== EXTRACTED ENTRIES

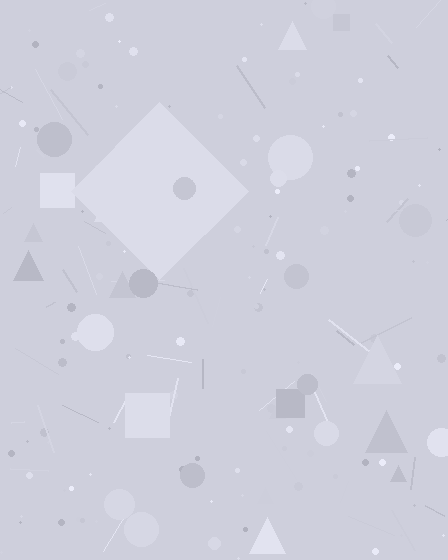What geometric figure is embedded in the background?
A diamond is embedded in the background.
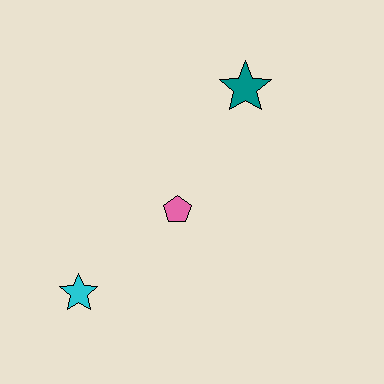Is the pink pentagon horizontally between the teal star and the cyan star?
Yes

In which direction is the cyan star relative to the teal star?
The cyan star is below the teal star.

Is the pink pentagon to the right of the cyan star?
Yes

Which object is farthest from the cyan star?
The teal star is farthest from the cyan star.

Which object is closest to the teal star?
The pink pentagon is closest to the teal star.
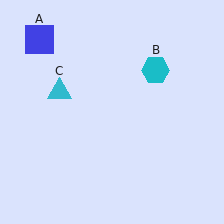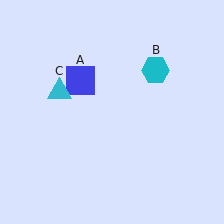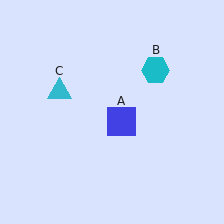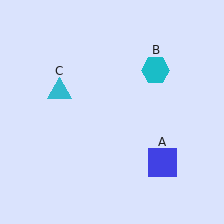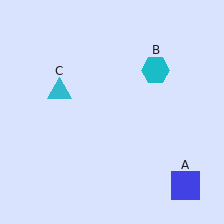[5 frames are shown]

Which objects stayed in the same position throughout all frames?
Cyan hexagon (object B) and cyan triangle (object C) remained stationary.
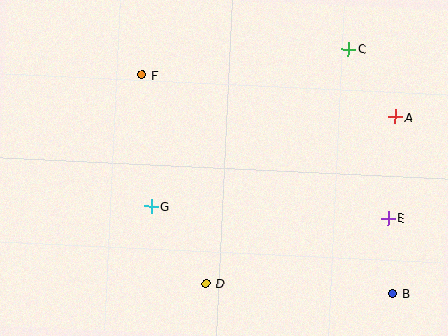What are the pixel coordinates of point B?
Point B is at (393, 293).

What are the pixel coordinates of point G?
Point G is at (151, 206).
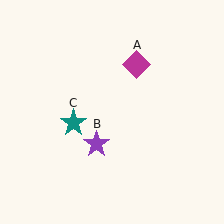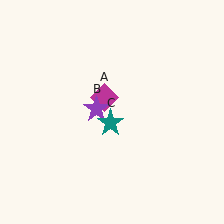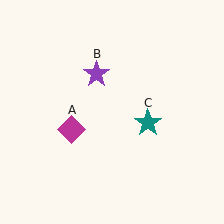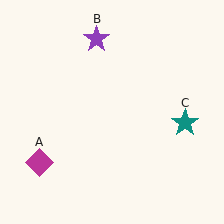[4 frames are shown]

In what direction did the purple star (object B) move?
The purple star (object B) moved up.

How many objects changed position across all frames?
3 objects changed position: magenta diamond (object A), purple star (object B), teal star (object C).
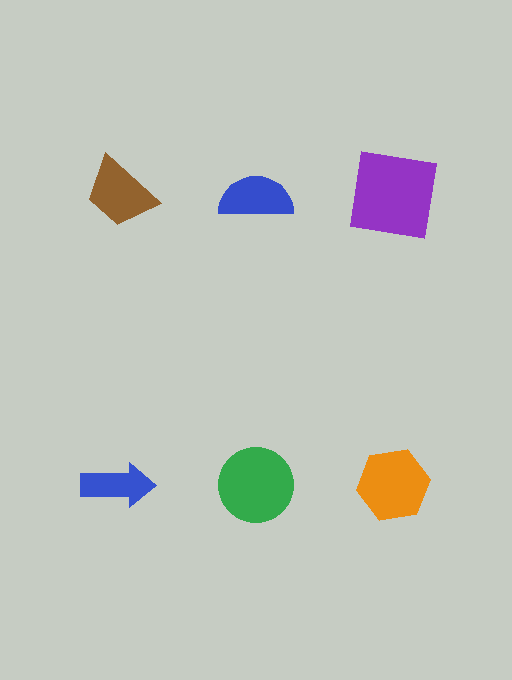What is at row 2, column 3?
An orange hexagon.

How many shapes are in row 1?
3 shapes.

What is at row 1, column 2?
A blue semicircle.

====

#### EXERCISE PROMPT:
Retype the lines exactly as they appear, beginning with the line that contains "What are the pixel coordinates of point B?" and ending with the final line of the entries, and omit the pictures.

#### SOLVED PROBLEM:
What are the pixel coordinates of point B?
Point B is at (393, 293).

What are the pixel coordinates of point G?
Point G is at (151, 206).
[4 frames are shown]

In what direction did the purple star (object B) move?
The purple star (object B) moved up.

How many objects changed position across all frames?
3 objects changed position: magenta diamond (object A), purple star (object B), teal star (object C).
What is at row 2, column 3?
An orange hexagon.

How many shapes are in row 1?
3 shapes.

What is at row 1, column 2?
A blue semicircle.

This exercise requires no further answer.